━━━ DATA FOR THIS TASK
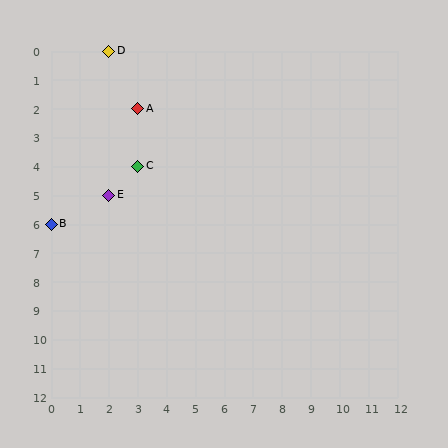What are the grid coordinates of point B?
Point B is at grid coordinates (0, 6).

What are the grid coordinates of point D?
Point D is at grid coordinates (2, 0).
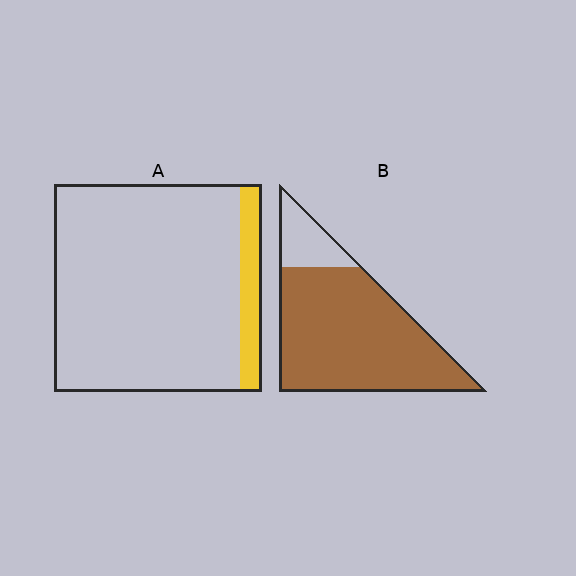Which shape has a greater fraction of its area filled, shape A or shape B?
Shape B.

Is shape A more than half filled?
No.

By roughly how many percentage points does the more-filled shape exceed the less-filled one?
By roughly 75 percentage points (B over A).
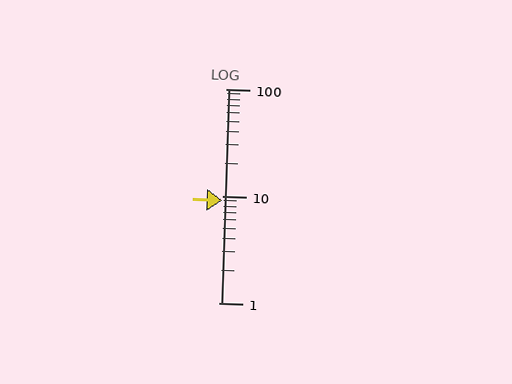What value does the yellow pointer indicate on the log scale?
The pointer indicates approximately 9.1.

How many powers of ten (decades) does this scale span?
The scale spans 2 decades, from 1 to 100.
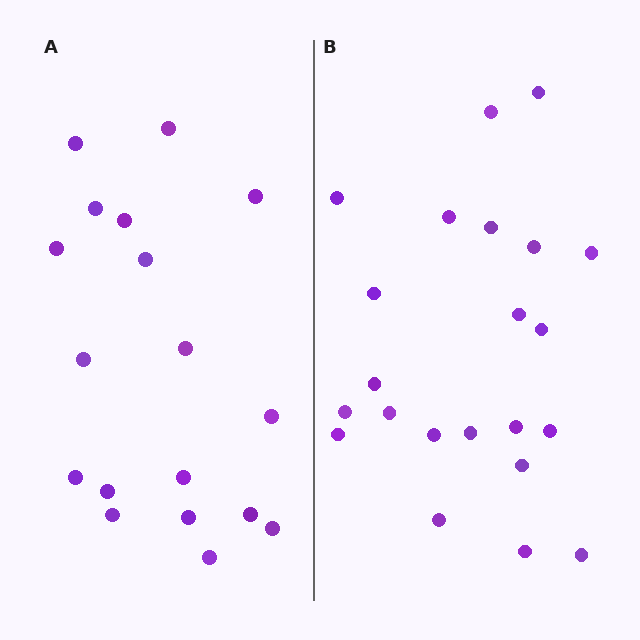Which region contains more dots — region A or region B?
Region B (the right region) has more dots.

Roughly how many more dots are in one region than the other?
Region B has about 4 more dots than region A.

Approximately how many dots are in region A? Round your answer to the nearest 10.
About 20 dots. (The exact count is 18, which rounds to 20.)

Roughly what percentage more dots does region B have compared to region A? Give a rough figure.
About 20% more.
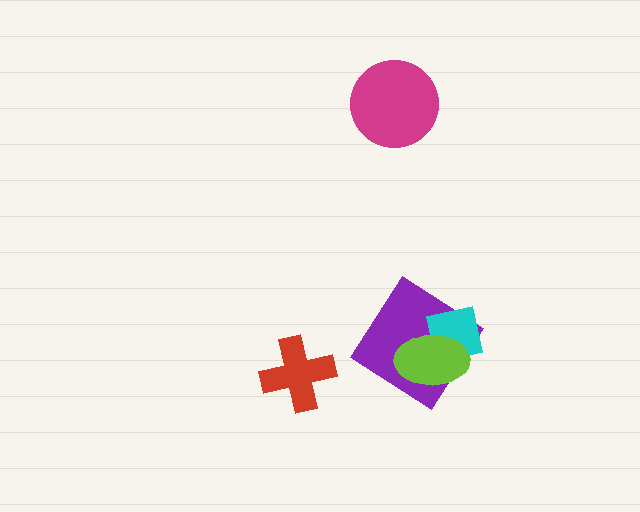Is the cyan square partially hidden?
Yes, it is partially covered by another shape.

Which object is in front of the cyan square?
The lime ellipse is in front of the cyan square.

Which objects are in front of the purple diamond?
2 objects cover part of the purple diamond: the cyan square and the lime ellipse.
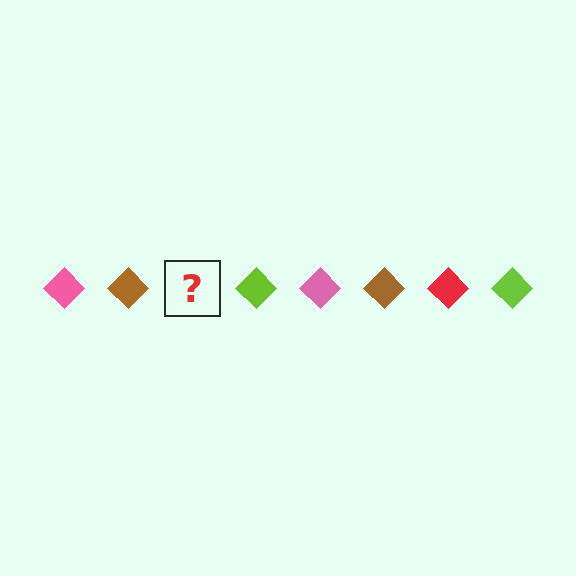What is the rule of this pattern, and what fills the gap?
━━━━━━
EXERCISE BRIEF:
Omitting all images, print the listing exactly.

RESULT OF THE EXERCISE:
What are the grid coordinates of point B?
Point B is at grid coordinates (0, 6).

What are the grid coordinates of point D?
Point D is at grid coordinates (2, 0).
Which shape has a greater fraction of its area filled, shape A or shape B?
Shape B.

Is shape A more than half filled?
No.

By roughly how many percentage points does the more-filled shape exceed the less-filled one?
By roughly 75 percentage points (B over A).
What value does the yellow pointer indicate on the log scale?
The pointer indicates approximately 9.1.

How many powers of ten (decades) does this scale span?
The scale spans 2 decades, from 1 to 100.
Which region contains more dots — region A or region B?
Region B (the right region) has more dots.

Roughly how many more dots are in one region than the other?
Region B has about 4 more dots than region A.

Approximately how many dots are in region A? Round your answer to the nearest 10.
About 20 dots. (The exact count is 18, which rounds to 20.)

Roughly what percentage more dots does region B have compared to region A? Give a rough figure.
About 20% more.
Is the cyan square partially hidden?
Yes, it is partially covered by another shape.

Which object is in front of the cyan square?
The lime ellipse is in front of the cyan square.

Which objects are in front of the purple diamond?
2 objects cover part of the purple diamond: the cyan square and the lime ellipse.
What is the rule of this pattern, and what fills the gap?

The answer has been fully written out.